• _Raw records_
# # # # #
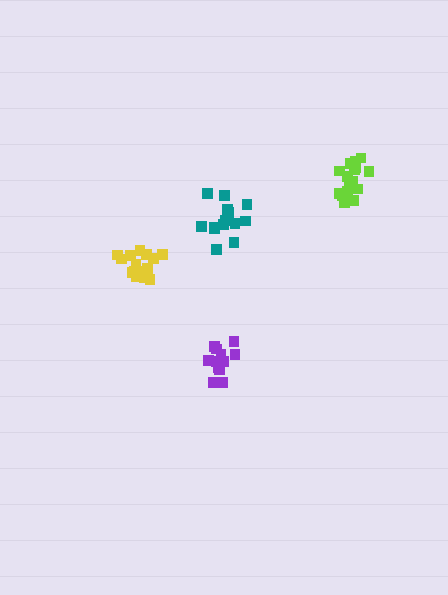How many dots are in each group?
Group 1: 17 dots, Group 2: 16 dots, Group 3: 13 dots, Group 4: 15 dots (61 total).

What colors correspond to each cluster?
The clusters are colored: lime, yellow, purple, teal.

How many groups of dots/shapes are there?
There are 4 groups.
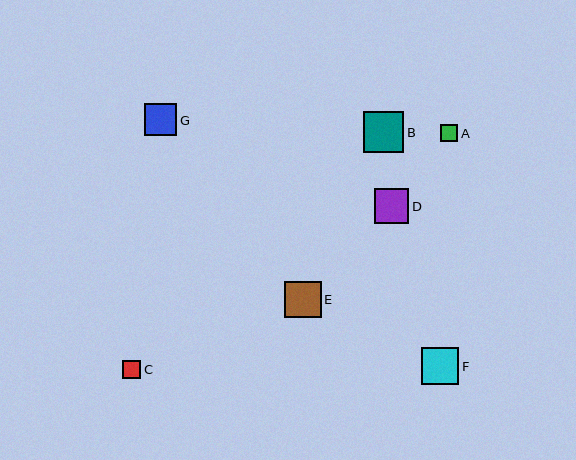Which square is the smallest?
Square A is the smallest with a size of approximately 17 pixels.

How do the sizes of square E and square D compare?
Square E and square D are approximately the same size.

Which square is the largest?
Square B is the largest with a size of approximately 41 pixels.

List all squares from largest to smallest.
From largest to smallest: B, F, E, D, G, C, A.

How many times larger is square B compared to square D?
Square B is approximately 1.2 times the size of square D.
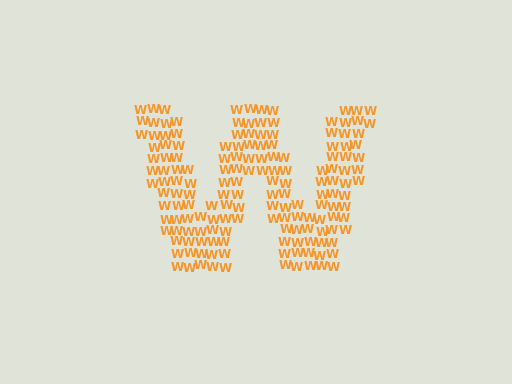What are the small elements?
The small elements are letter W's.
# # # # #
• _Instruction_
Repeat each entry above word for word, leaving every picture out.

• _Full answer_
How many dots are in each group?
Group 1: 17 dots, Group 2: 16 dots, Group 3: 13 dots, Group 4: 15 dots (61 total).

What colors correspond to each cluster?
The clusters are colored: lime, yellow, purple, teal.

How many groups of dots/shapes are there?
There are 4 groups.
Which square is the smallest?
Square A is the smallest with a size of approximately 17 pixels.

How do the sizes of square E and square D compare?
Square E and square D are approximately the same size.

Which square is the largest?
Square B is the largest with a size of approximately 41 pixels.

List all squares from largest to smallest.
From largest to smallest: B, F, E, D, G, C, A.

How many times larger is square B compared to square D?
Square B is approximately 1.2 times the size of square D.
What are the small elements?
The small elements are letter W's.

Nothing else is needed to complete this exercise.